Copy each line below exactly and leave the pictures out.
:::::
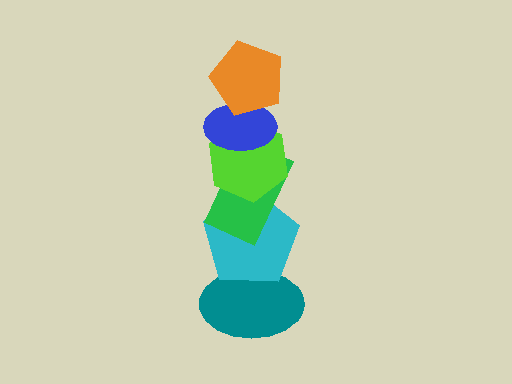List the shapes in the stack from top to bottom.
From top to bottom: the orange pentagon, the blue ellipse, the lime hexagon, the green rectangle, the cyan pentagon, the teal ellipse.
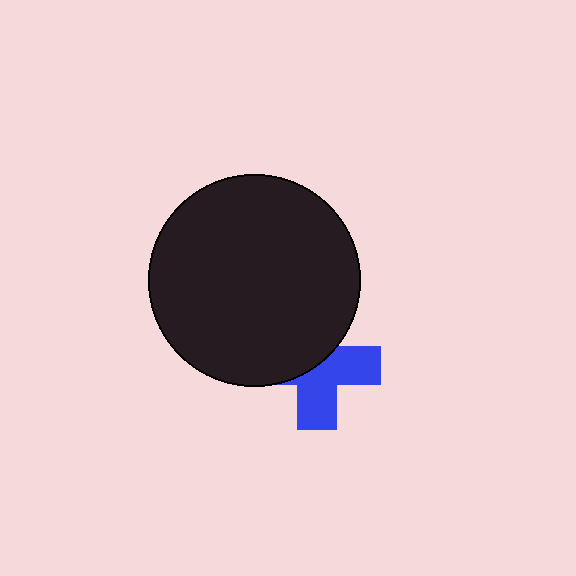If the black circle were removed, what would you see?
You would see the complete blue cross.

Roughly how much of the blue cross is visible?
About half of it is visible (roughly 51%).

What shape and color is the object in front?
The object in front is a black circle.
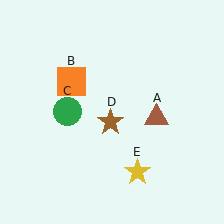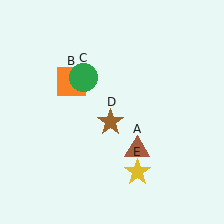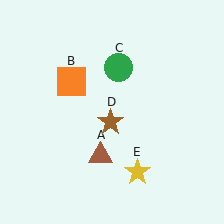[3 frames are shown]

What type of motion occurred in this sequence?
:::::
## Solution to this task
List the shapes in the stack from top to bottom.
From top to bottom: the orange pentagon, the blue ellipse, the lime hexagon, the green rectangle, the cyan pentagon, the teal ellipse.
If the black circle were removed, what would you see?
You would see the complete blue cross.

Roughly how much of the blue cross is visible?
About half of it is visible (roughly 51%).

What shape and color is the object in front?
The object in front is a black circle.
[3 frames are shown]

What type of motion occurred in this sequence?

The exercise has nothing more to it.